** START OF RECORD EXTRACTS **

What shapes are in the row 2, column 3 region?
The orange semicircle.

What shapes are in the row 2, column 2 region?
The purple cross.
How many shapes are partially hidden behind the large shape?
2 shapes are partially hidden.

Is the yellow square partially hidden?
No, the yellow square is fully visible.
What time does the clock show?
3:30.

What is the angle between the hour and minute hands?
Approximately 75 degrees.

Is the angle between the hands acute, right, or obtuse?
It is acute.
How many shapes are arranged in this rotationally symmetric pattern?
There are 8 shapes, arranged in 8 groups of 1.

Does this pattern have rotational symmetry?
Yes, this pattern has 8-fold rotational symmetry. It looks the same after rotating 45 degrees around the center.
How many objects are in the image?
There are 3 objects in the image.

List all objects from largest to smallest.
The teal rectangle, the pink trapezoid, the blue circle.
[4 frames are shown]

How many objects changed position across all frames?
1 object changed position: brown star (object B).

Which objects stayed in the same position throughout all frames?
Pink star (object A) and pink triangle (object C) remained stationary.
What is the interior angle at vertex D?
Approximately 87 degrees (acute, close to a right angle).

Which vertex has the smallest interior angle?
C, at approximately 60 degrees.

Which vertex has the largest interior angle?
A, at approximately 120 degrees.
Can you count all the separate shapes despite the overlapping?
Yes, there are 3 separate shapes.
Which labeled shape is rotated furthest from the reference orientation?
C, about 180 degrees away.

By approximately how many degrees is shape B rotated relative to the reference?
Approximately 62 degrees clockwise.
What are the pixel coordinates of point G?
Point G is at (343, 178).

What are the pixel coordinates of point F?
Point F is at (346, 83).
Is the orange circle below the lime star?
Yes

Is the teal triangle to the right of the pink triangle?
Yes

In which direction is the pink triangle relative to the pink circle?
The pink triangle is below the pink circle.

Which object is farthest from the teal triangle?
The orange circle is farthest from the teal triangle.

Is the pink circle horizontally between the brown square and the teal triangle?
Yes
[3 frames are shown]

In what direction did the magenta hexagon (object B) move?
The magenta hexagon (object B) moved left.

** END OF RECORD EXTRACTS **

**SET PROBLEM:**
Write every record out again, unaltered.

**EXERCISE OUTPUT:**
What shapes are in the row 2, column 3 region?
The orange semicircle.

What shapes are in the row 2, column 2 region?
The purple cross.
How many shapes are partially hidden behind the large shape?
2 shapes are partially hidden.

Is the yellow square partially hidden?
No, the yellow square is fully visible.
What time does the clock show?
3:30.

What is the angle between the hour and minute hands?
Approximately 75 degrees.

Is the angle between the hands acute, right, or obtuse?
It is acute.
How many shapes are arranged in this rotationally symmetric pattern?
There are 8 shapes, arranged in 8 groups of 1.

Does this pattern have rotational symmetry?
Yes, this pattern has 8-fold rotational symmetry. It looks the same after rotating 45 degrees around the center.
How many objects are in the image?
There are 3 objects in the image.

List all objects from largest to smallest.
The teal rectangle, the pink trapezoid, the blue circle.
[4 frames are shown]

How many objects changed position across all frames?
1 object changed position: brown star (object B).

Which objects stayed in the same position throughout all frames?
Pink star (object A) and pink triangle (object C) remained stationary.
What is the interior angle at vertex D?
Approximately 87 degrees (acute, close to a right angle).

Which vertex has the smallest interior angle?
C, at approximately 60 degrees.

Which vertex has the largest interior angle?
A, at approximately 120 degrees.
Can you count all the separate shapes despite the overlapping?
Yes, there are 3 separate shapes.
Which labeled shape is rotated furthest from the reference orientation?
C, about 180 degrees away.

By approximately how many degrees is shape B rotated relative to the reference?
Approximately 62 degrees clockwise.
What are the pixel coordinates of point G?
Point G is at (343, 178).

What are the pixel coordinates of point F?
Point F is at (346, 83).
Is the orange circle below the lime star?
Yes

Is the teal triangle to the right of the pink triangle?
Yes

In which direction is the pink triangle relative to the pink circle?
The pink triangle is below the pink circle.

Which object is farthest from the teal triangle?
The orange circle is farthest from the teal triangle.

Is the pink circle horizontally between the brown square and the teal triangle?
Yes
[3 frames are shown]

In what direction did the magenta hexagon (object B) move?
The magenta hexagon (object B) moved left.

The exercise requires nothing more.